= REQUIREMENTS =
Begin with the line holding "How do the sizes of hexagon A", end with the line holding "Estimate angle B in degrees.", and repeat every line in between exactly, without pictures.

+++ ENTRIES

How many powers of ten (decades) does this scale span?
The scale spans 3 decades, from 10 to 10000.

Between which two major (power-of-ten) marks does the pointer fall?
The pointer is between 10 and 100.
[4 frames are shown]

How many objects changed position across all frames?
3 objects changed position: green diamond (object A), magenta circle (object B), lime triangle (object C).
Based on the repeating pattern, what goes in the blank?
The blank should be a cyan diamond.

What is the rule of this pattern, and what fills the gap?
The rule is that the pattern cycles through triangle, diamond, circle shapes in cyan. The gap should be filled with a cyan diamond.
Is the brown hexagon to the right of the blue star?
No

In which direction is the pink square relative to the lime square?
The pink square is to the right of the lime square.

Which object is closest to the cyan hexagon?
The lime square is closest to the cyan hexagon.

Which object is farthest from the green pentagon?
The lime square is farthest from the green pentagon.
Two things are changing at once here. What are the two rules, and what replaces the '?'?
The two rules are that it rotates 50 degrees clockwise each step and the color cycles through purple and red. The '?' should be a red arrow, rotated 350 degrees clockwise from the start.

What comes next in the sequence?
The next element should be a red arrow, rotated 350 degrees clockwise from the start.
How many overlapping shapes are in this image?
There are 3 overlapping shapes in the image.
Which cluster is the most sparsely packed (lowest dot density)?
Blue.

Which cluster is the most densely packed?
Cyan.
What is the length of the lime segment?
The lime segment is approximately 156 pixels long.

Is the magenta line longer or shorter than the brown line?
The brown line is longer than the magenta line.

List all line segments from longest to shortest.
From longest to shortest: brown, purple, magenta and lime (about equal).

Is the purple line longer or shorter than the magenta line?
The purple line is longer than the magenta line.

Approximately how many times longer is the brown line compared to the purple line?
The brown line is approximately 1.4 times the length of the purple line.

++++++
+++ ENTRIES

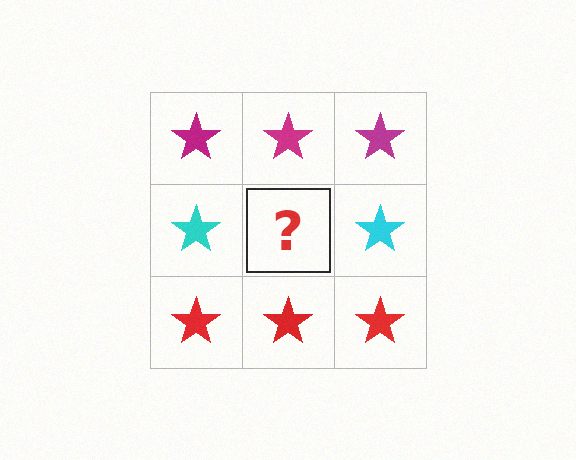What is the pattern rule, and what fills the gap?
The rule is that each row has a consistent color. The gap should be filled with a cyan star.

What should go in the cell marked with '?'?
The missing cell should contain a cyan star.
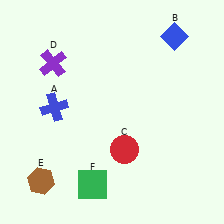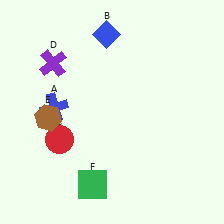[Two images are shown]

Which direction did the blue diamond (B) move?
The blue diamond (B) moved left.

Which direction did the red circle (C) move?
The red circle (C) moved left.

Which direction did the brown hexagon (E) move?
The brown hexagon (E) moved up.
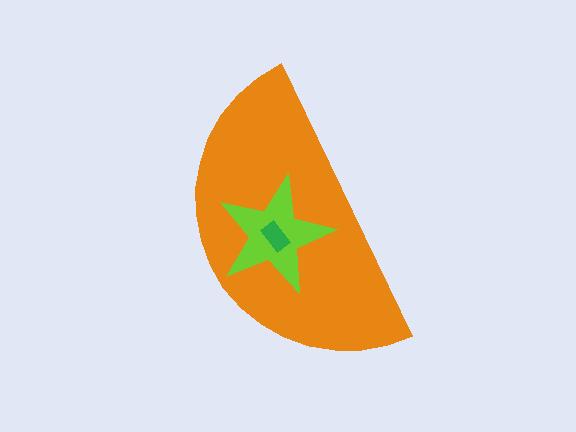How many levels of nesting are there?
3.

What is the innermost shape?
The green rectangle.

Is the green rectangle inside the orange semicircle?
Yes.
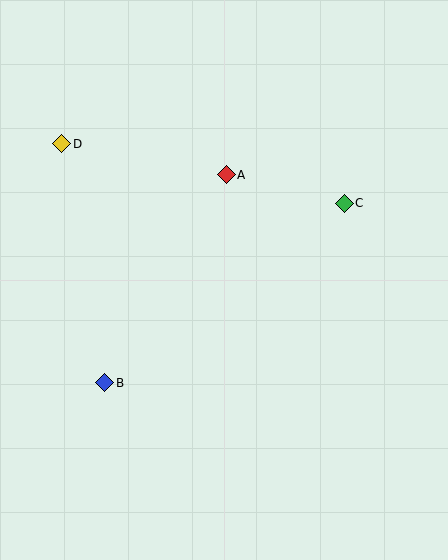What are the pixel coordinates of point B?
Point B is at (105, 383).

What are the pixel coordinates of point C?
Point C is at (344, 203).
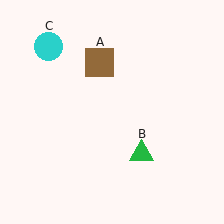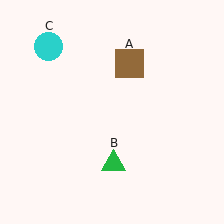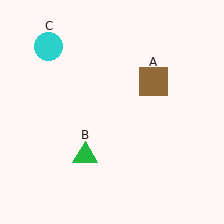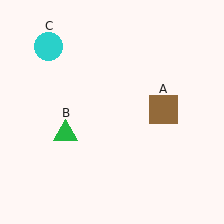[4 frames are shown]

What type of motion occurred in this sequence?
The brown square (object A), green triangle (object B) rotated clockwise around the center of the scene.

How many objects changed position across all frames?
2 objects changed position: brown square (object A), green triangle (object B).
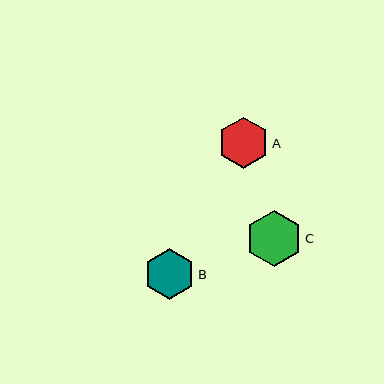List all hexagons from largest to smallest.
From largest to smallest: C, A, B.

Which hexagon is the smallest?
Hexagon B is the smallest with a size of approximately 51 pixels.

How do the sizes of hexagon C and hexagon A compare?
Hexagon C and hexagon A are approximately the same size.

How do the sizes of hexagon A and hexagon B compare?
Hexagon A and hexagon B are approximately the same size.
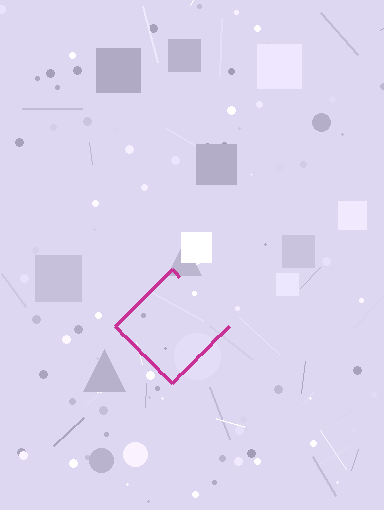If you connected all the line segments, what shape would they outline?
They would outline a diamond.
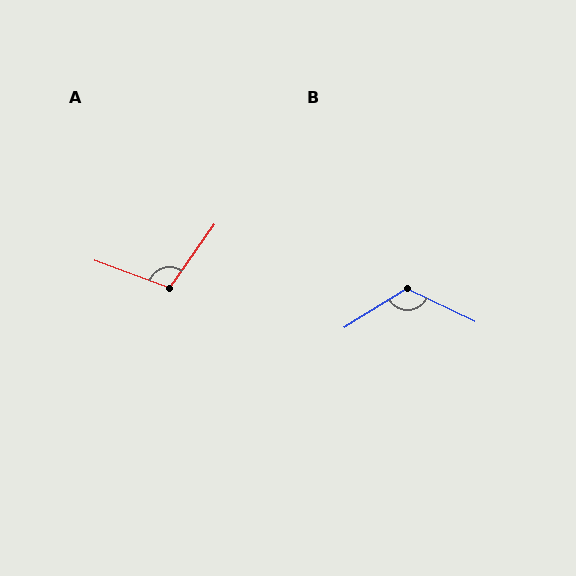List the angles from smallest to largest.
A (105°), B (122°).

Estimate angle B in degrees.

++++++

= SOLVED EXERCISE =
How do the sizes of hexagon A and hexagon B compare?
Hexagon A and hexagon B are approximately the same size.
If you connected all the line segments, what shape would they outline?
They would outline a diamond.
List the angles from smallest to largest.
A (105°), B (122°).

Estimate angle B in degrees.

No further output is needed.